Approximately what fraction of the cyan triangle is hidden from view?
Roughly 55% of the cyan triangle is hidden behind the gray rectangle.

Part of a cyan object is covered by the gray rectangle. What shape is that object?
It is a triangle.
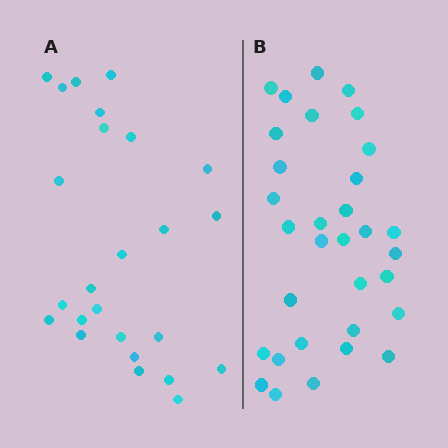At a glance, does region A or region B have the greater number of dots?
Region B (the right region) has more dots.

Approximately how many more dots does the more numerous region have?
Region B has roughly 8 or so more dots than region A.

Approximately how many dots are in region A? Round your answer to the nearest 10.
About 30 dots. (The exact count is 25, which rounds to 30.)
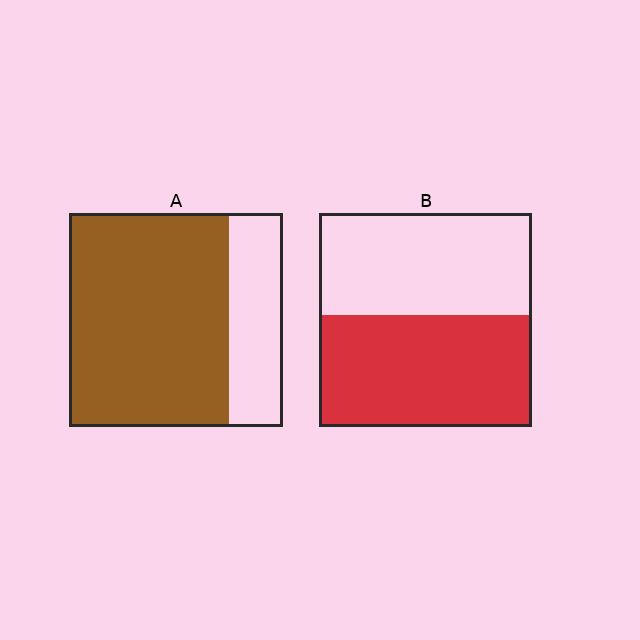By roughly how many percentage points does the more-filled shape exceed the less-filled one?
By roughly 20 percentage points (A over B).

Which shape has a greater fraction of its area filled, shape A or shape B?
==
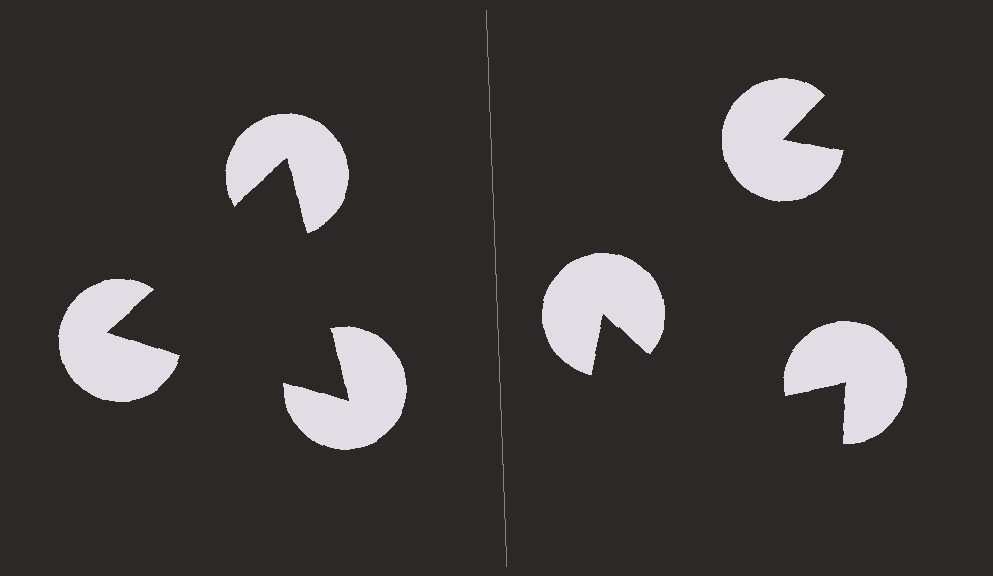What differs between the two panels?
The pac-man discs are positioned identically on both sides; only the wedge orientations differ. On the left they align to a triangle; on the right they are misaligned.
...
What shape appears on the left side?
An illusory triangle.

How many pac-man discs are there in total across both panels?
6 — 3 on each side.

Task requirements - Repeat exactly, and only, the lines between the line holding "Part of a cyan" and the line holding "Which shape has", inclusive, leaving pictures out.

The output -
Part of a cyan object is covered by the gray rectangle. What shape is that object?
It is a triangle.
At a glance, does region A or region B have the greater number of dots?
Region B (the right region) has more dots.

Approximately how many more dots does the more numerous region have?
Region B has roughly 8 or so more dots than region A.

Approximately how many dots are in region A? Round your answer to the nearest 10.
About 30 dots. (The exact count is 25, which rounds to 30.)
By roughly how many percentage points does the more-filled shape exceed the less-filled one?
By roughly 20 percentage points (A over B).

Which shape has a greater fraction of its area filled, shape A or shape B?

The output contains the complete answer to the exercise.